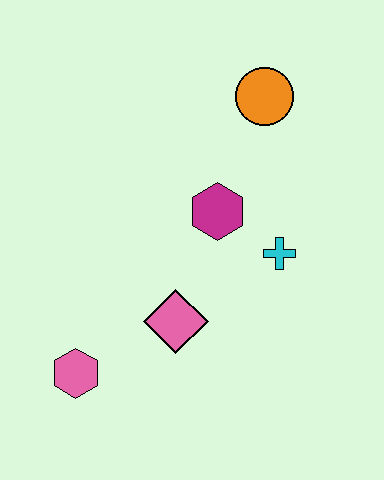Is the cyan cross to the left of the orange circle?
No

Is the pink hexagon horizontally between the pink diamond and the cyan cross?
No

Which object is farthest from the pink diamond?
The orange circle is farthest from the pink diamond.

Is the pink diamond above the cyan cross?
No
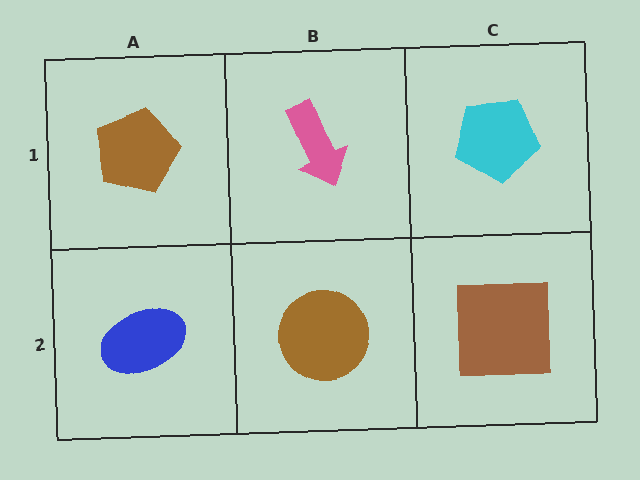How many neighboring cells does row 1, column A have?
2.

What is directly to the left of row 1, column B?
A brown pentagon.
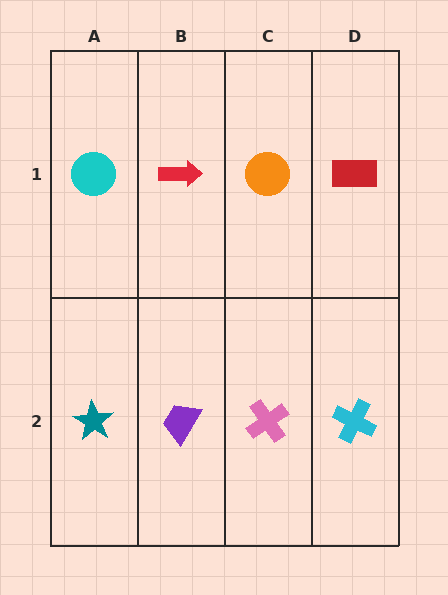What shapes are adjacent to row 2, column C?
An orange circle (row 1, column C), a purple trapezoid (row 2, column B), a cyan cross (row 2, column D).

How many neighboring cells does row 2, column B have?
3.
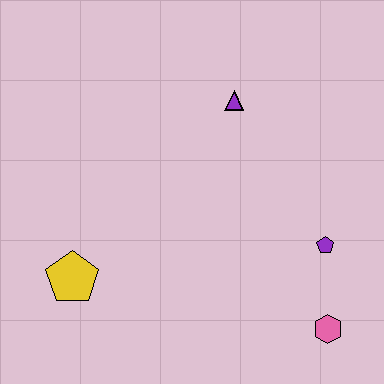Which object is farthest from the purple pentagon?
The yellow pentagon is farthest from the purple pentagon.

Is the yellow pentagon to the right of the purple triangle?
No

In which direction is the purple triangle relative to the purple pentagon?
The purple triangle is above the purple pentagon.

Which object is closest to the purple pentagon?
The pink hexagon is closest to the purple pentagon.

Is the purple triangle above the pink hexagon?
Yes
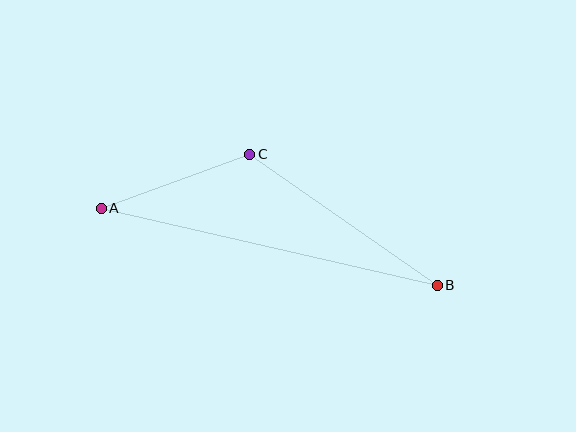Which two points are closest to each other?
Points A and C are closest to each other.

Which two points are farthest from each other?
Points A and B are farthest from each other.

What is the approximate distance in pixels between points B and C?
The distance between B and C is approximately 229 pixels.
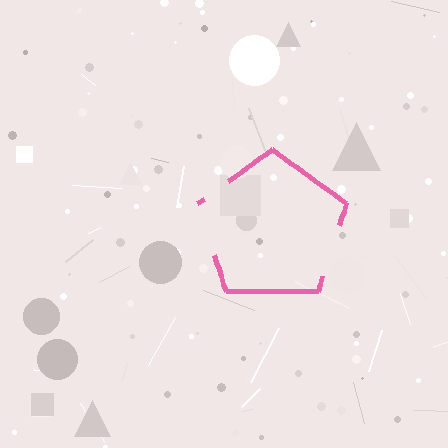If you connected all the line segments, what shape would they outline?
They would outline a pentagon.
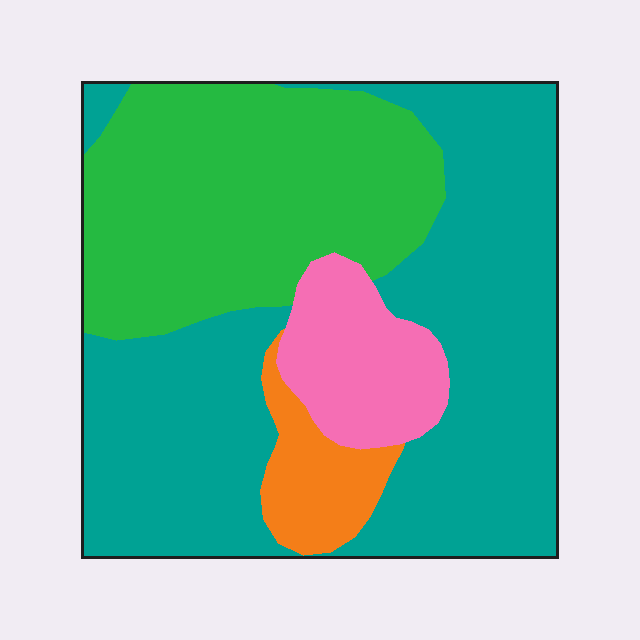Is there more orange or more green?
Green.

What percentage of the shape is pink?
Pink takes up about one tenth (1/10) of the shape.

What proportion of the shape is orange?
Orange takes up about one tenth (1/10) of the shape.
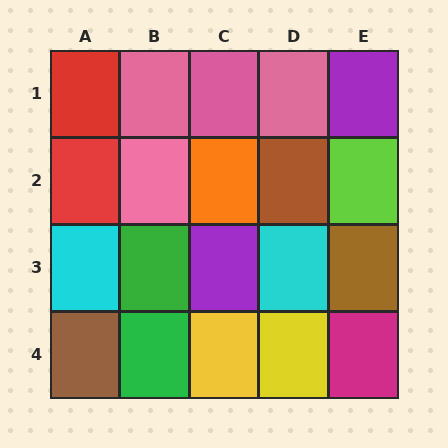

INSTRUCTIONS TO FOLLOW: Reproduce the preceding material exactly, skipping pictures.

WRITTEN RESPONSE:
Is the cyan cross to the left of the orange circle?
No

Is the pink hexagon horizontally between the pink diamond and the cyan cross?
No

Which object is farthest from the pink diamond?
The orange circle is farthest from the pink diamond.

Is the pink diamond above the cyan cross?
No
How many neighboring cells does row 1, column A have?
2.

What is directly to the left of row 1, column B?
A brown pentagon.
What shapes are adjacent to row 2, column C?
An orange circle (row 1, column C), a purple trapezoid (row 2, column B), a cyan cross (row 2, column D).

How many neighboring cells does row 2, column B have?
3.
Which object is farthest from the purple pentagon?
The yellow pentagon is farthest from the purple pentagon.

Is the yellow pentagon to the right of the purple triangle?
No

In which direction is the purple triangle relative to the purple pentagon?
The purple triangle is above the purple pentagon.

Which object is closest to the purple pentagon?
The pink hexagon is closest to the purple pentagon.

Is the purple triangle above the pink hexagon?
Yes
Which two points are closest to each other?
Points A and C are closest to each other.

Which two points are farthest from each other?
Points A and B are farthest from each other.

What is the approximate distance in pixels between points B and C?
The distance between B and C is approximately 229 pixels.
If you connected all the line segments, what shape would they outline?
They would outline a pentagon.
Is there more orange or more green?
Green.

What percentage of the shape is pink?
Pink takes up about one tenth (1/10) of the shape.

What proportion of the shape is orange?
Orange takes up about one tenth (1/10) of the shape.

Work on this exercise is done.